▶ Exercise goal
Output the full listing below exactly as it reads, and skip anything that is a picture.

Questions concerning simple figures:
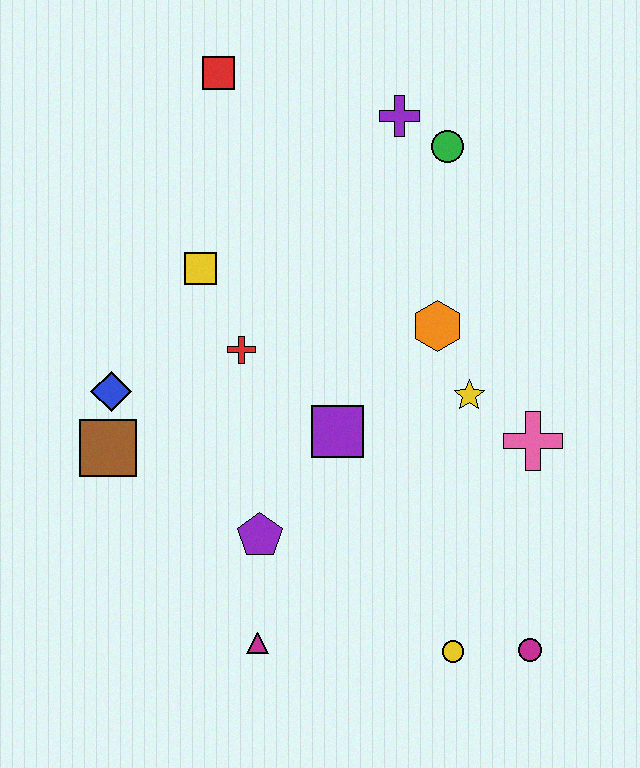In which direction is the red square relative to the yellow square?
The red square is above the yellow square.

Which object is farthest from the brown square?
The magenta circle is farthest from the brown square.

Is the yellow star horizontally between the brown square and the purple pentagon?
No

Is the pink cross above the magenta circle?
Yes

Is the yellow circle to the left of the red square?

▶ Written answer
In which direction is the red square relative to the yellow square?
The red square is above the yellow square.

Which object is farthest from the brown square?
The magenta circle is farthest from the brown square.

Is the yellow star horizontally between the brown square and the purple pentagon?
No

Is the pink cross above the magenta circle?
Yes

Is the yellow circle to the left of the red square?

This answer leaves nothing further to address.